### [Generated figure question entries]

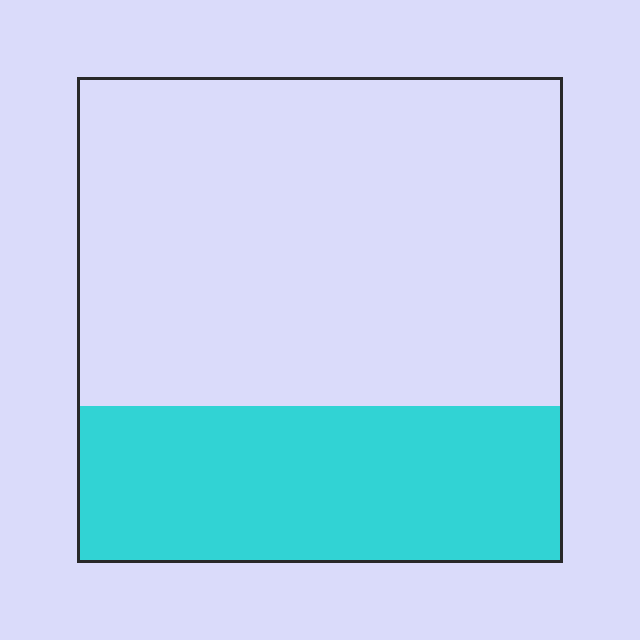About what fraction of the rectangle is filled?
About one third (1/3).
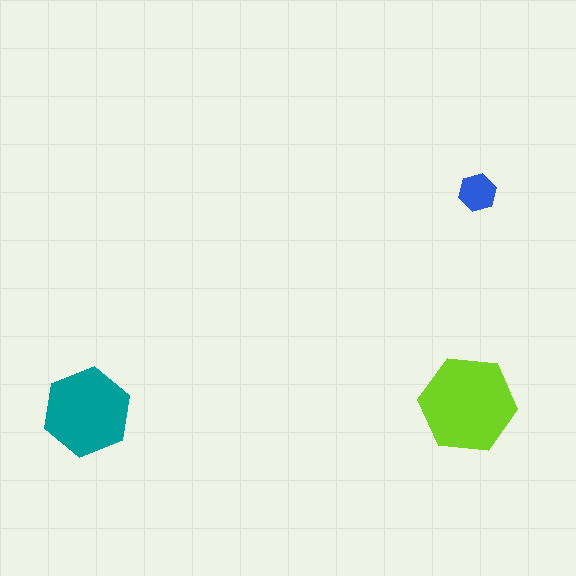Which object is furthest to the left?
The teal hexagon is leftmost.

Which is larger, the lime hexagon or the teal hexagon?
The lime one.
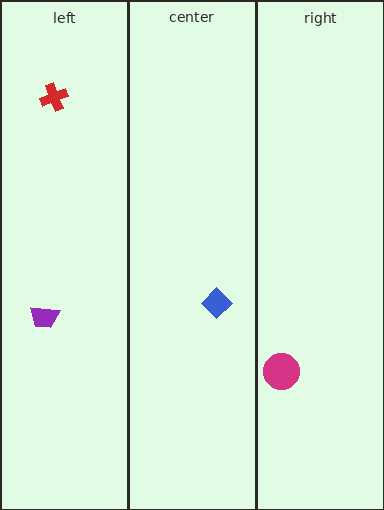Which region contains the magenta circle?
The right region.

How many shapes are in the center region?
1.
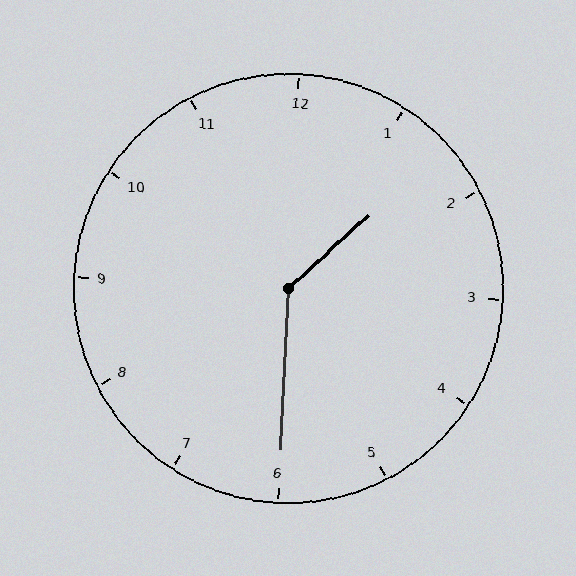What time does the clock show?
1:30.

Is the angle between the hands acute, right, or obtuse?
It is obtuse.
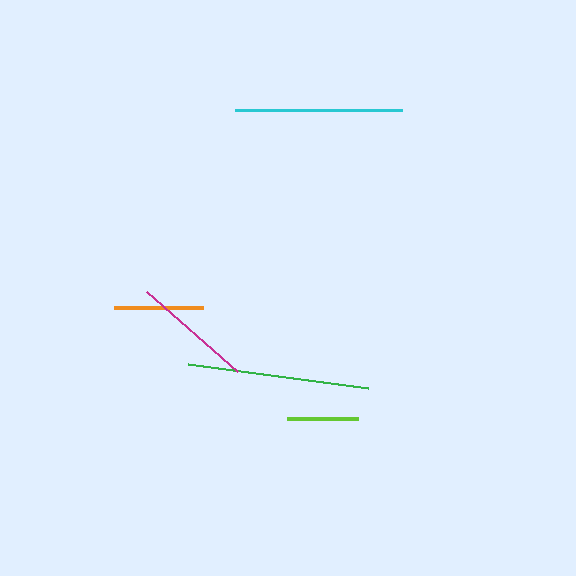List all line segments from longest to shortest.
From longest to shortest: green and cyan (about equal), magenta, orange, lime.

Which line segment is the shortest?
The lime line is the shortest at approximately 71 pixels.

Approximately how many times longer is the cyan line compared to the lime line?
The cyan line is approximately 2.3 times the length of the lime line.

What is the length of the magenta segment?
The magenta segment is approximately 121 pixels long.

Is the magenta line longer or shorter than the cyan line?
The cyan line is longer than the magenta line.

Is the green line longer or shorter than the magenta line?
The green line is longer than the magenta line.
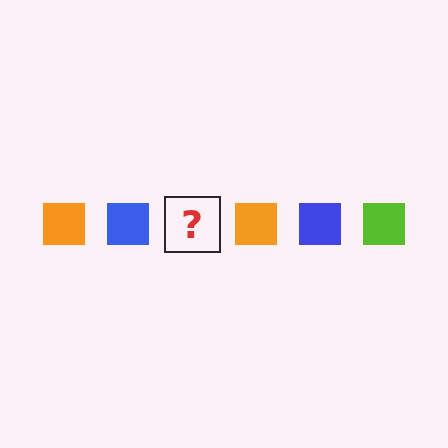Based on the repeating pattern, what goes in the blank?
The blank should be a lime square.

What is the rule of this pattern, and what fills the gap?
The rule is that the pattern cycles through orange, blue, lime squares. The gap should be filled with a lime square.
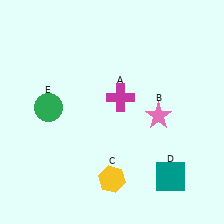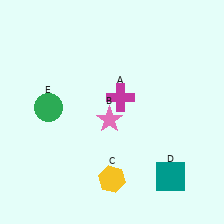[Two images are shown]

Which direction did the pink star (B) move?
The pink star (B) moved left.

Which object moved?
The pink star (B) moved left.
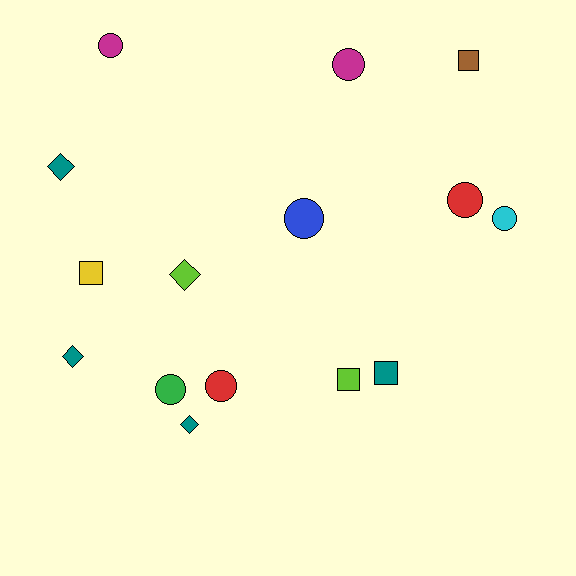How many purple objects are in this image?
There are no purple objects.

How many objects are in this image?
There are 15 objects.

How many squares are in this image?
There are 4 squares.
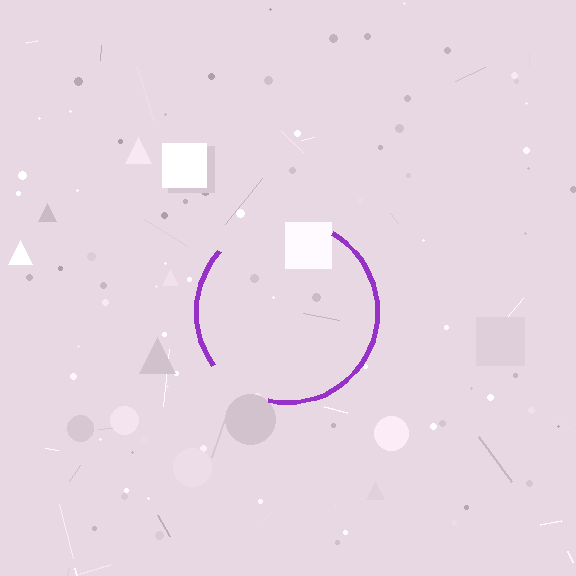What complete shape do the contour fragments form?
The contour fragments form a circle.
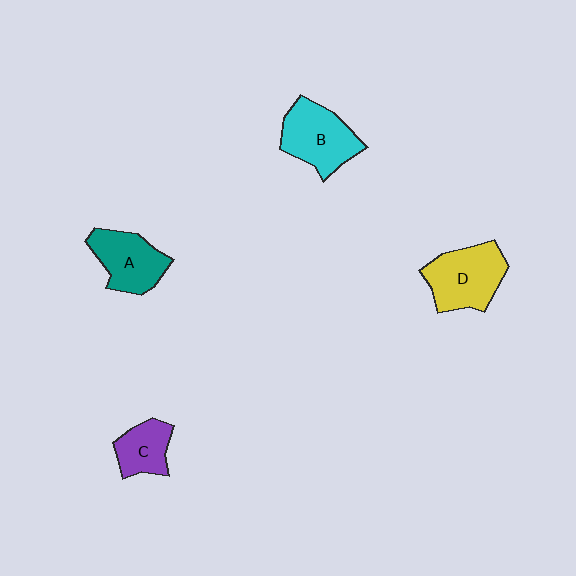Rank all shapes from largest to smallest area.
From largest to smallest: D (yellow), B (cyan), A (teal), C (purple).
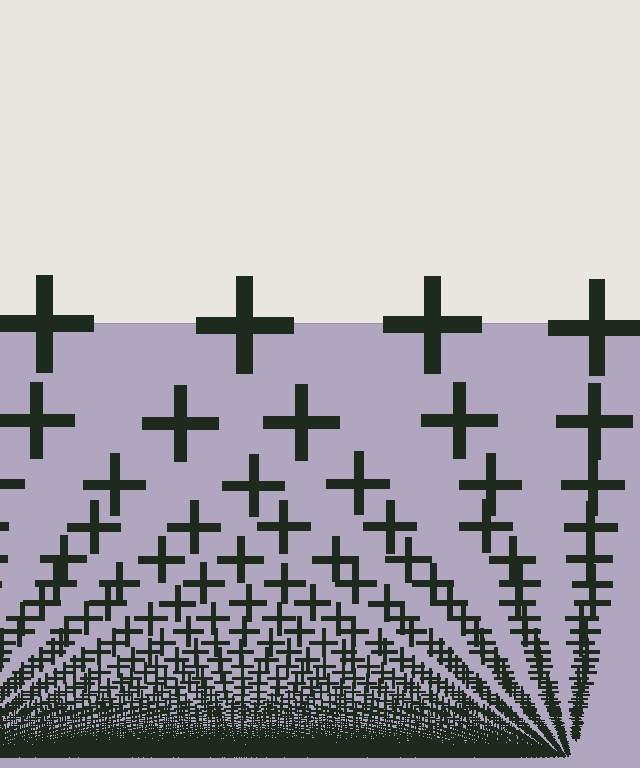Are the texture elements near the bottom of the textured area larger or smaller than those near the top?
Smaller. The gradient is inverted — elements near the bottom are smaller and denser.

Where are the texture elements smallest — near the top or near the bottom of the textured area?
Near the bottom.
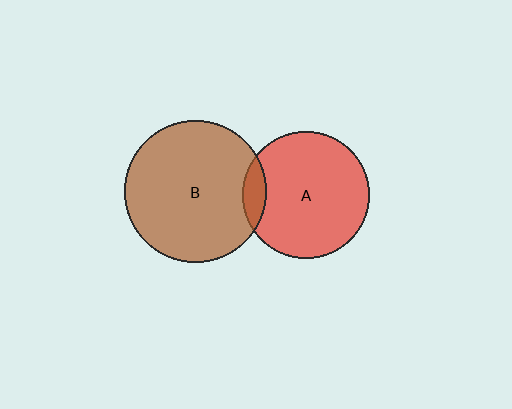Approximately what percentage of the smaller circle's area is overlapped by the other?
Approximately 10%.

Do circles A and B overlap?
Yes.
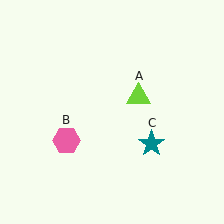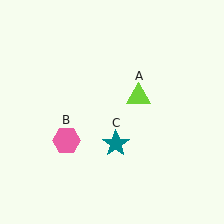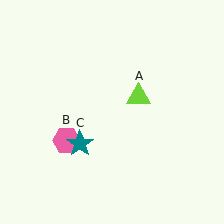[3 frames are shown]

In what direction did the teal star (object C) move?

### [Set problem]
Your task is to set down exactly the lines that run from the line holding "Is the magenta" through the close of the entries, including both ends. Pictures stay out.

### [Solution to the exercise]
Is the magenta line longer or shorter than the cyan line?
The cyan line is longer than the magenta line.

Is the green line longer or shorter than the magenta line?
The green line is longer than the magenta line.
Based on the repeating pattern, what goes in the blank?
The blank should be a lime square.

What is the rule of this pattern, and what fills the gap?
The rule is that the pattern cycles through orange, blue, lime squares. The gap should be filled with a lime square.
[Two images are shown]

Which direction did the pink star (B) move?
The pink star (B) moved left.

Which object moved?
The pink star (B) moved left.
How many purple objects are in this image?
There are no purple objects.

How many objects are in this image?
There are 15 objects.

How many squares are in this image?
There are 4 squares.
What complete shape do the contour fragments form?
The contour fragments form a circle.
Rank all shapes from largest to smallest area.
From largest to smallest: D (yellow), B (cyan), A (teal), C (purple).
Are the texture elements near the bottom of the textured area larger or smaller than those near the top?
Smaller. The gradient is inverted — elements near the bottom are smaller and denser.

Where are the texture elements smallest — near the top or near the bottom of the textured area?
Near the bottom.
Approximately what percentage of the smaller circle's area is overlapped by the other?
Approximately 10%.

Do circles A and B overlap?
Yes.
[3 frames are shown]

In what direction did the teal star (object C) move?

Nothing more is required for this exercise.